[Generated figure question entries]
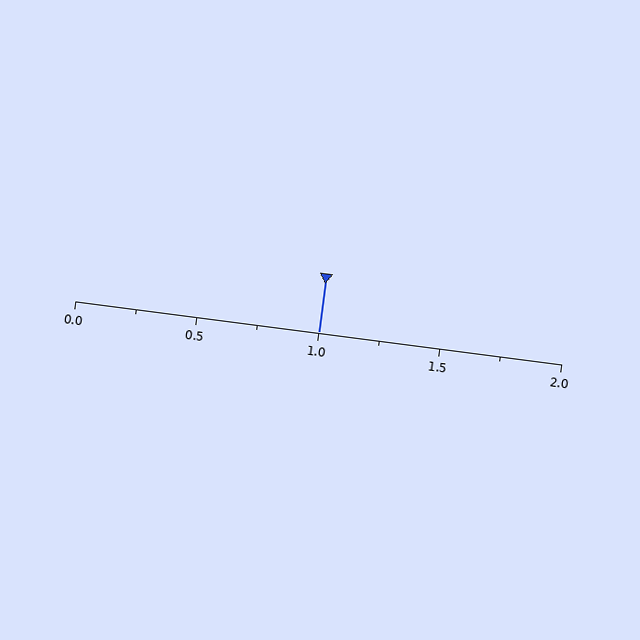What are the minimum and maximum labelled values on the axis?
The axis runs from 0.0 to 2.0.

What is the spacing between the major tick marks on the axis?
The major ticks are spaced 0.5 apart.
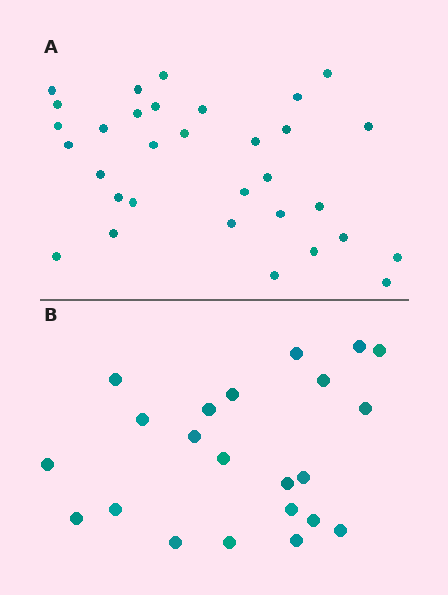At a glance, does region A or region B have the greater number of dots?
Region A (the top region) has more dots.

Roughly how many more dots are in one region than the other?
Region A has roughly 10 or so more dots than region B.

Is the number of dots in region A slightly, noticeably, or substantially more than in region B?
Region A has substantially more. The ratio is roughly 1.5 to 1.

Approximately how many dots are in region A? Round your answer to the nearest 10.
About 30 dots. (The exact count is 32, which rounds to 30.)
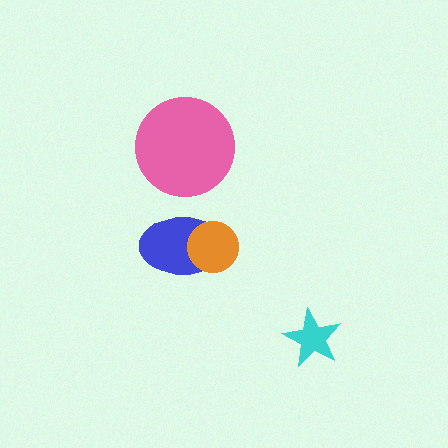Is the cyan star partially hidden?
No, no other shape covers it.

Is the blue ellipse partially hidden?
Yes, it is partially covered by another shape.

OBJECTIVE
Transcribe the whole listing, character for character, but not its images.

THE RESPONSE
What are the minimum and maximum labelled values on the axis?
The axis runs from 0.0 to 2.0.

What is the spacing between the major tick marks on the axis?
The major ticks are spaced 0.5 apart.
At a glance, does region A or region B have the greater number of dots?
Region A (the top region) has more dots.

Roughly how many more dots are in one region than the other?
Region A has roughly 10 or so more dots than region B.

Is the number of dots in region A slightly, noticeably, or substantially more than in region B?
Region A has substantially more. The ratio is roughly 1.5 to 1.

Approximately how many dots are in region A? Round your answer to the nearest 10.
About 30 dots. (The exact count is 32, which rounds to 30.)
Is the cyan star partially hidden?
No, no other shape covers it.

Is the blue ellipse partially hidden?
Yes, it is partially covered by another shape.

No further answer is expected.